WHAT YOU ARE ASKED TO DO
Retype the records below word for word and omit any image.

RECORDS FOR PROCESSING
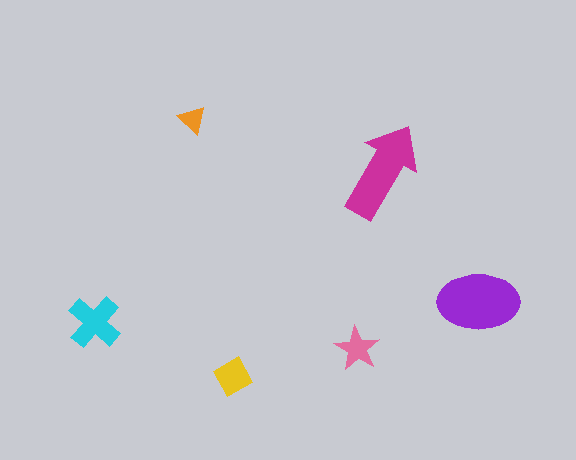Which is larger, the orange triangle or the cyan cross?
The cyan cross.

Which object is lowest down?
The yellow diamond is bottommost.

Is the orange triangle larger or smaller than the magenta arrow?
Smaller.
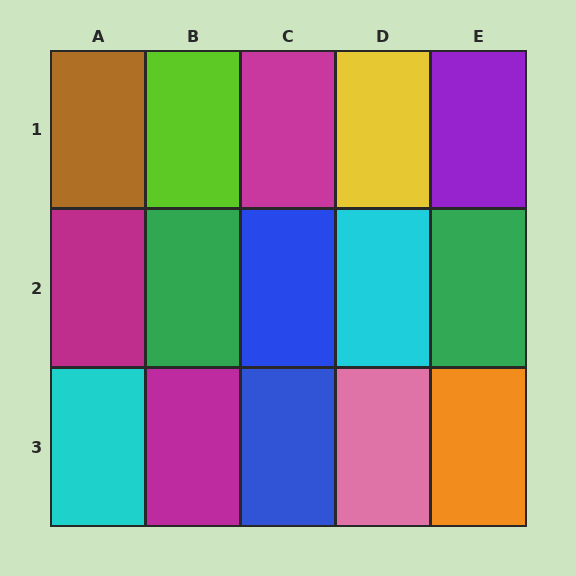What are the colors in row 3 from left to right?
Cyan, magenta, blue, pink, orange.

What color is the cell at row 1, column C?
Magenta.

CORRECT OUTPUT
Which is larger, the orange triangle or the cyan cross?
The cyan cross.

Which object is lowest down?
The yellow diamond is bottommost.

Is the orange triangle larger or smaller than the magenta arrow?
Smaller.
What are the colors in row 3 from left to right?
Cyan, magenta, blue, pink, orange.

What color is the cell at row 1, column C?
Magenta.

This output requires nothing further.